## Work to be completed
Each entry that follows is to be retyped exactly. Pictures do not belong in the copy.

[Begin Task inputs]

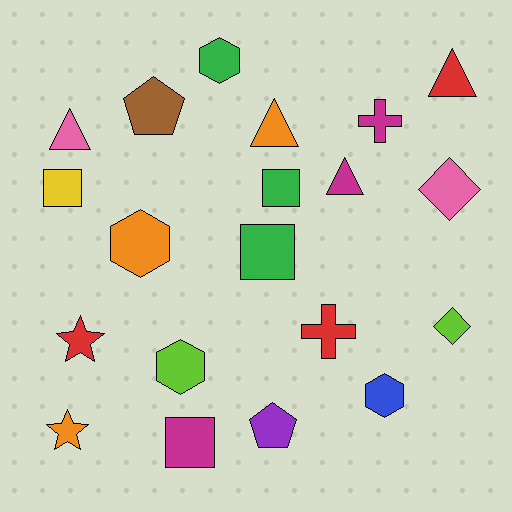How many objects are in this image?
There are 20 objects.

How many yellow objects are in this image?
There is 1 yellow object.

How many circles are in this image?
There are no circles.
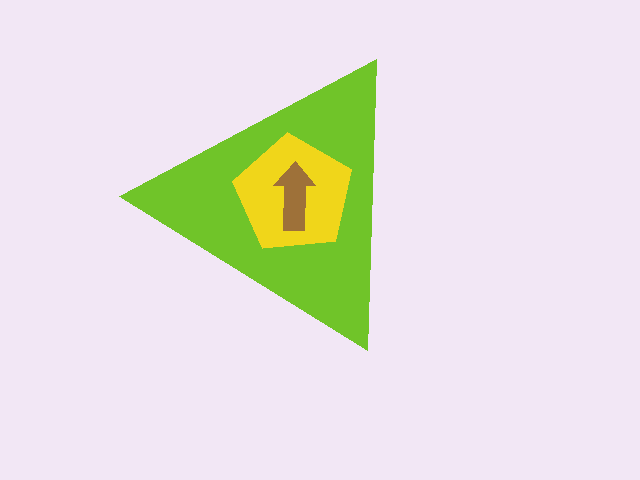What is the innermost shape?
The brown arrow.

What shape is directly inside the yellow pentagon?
The brown arrow.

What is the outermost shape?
The lime triangle.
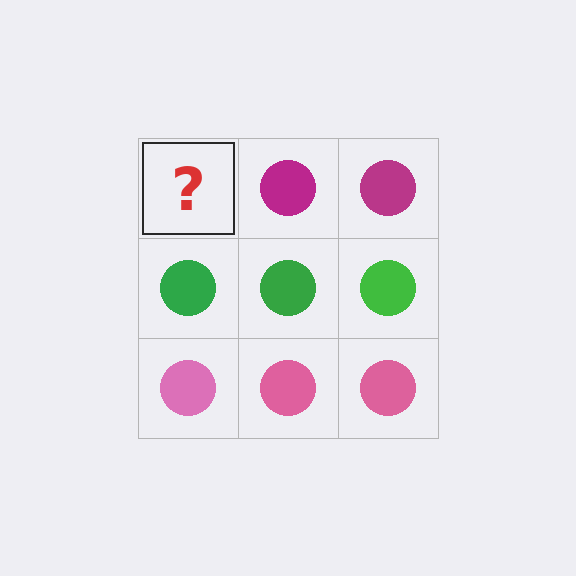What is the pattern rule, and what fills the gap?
The rule is that each row has a consistent color. The gap should be filled with a magenta circle.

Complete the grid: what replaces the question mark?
The question mark should be replaced with a magenta circle.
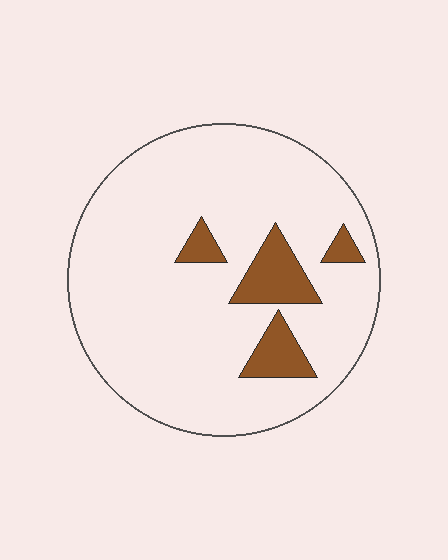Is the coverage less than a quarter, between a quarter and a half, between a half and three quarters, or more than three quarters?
Less than a quarter.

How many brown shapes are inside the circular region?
4.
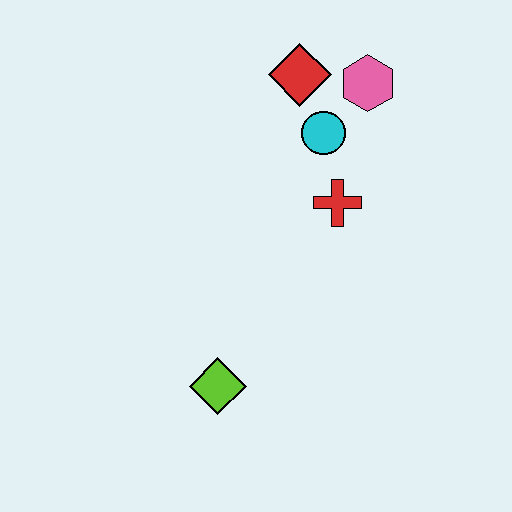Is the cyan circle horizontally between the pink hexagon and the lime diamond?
Yes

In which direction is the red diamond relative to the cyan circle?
The red diamond is above the cyan circle.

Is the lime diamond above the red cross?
No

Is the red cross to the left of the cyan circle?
No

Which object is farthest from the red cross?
The lime diamond is farthest from the red cross.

[End Task inputs]

## Full response
How many objects are in this image?
There are 20 objects.

How many yellow objects are in this image?
There is 1 yellow object.

How many circles are in this image?
There are no circles.
What is the innermost shape?
The brown arrow.

What shape is directly inside the yellow pentagon?
The brown arrow.

What is the outermost shape?
The lime triangle.
What is the pattern rule, and what fills the gap?
The rule is that each row has a consistent color. The gap should be filled with a magenta circle.

Complete the grid: what replaces the question mark?
The question mark should be replaced with a magenta circle.
Is the coverage less than a quarter, between a quarter and a half, between a half and three quarters, or more than three quarters?
Less than a quarter.

How many brown shapes are inside the circular region?
4.
Is the cyan circle horizontally between the pink hexagon and the lime diamond?
Yes

In which direction is the red diamond relative to the cyan circle?
The red diamond is above the cyan circle.

Is the lime diamond above the red cross?
No

Is the red cross to the left of the cyan circle?
No

Which object is farthest from the red cross?
The lime diamond is farthest from the red cross.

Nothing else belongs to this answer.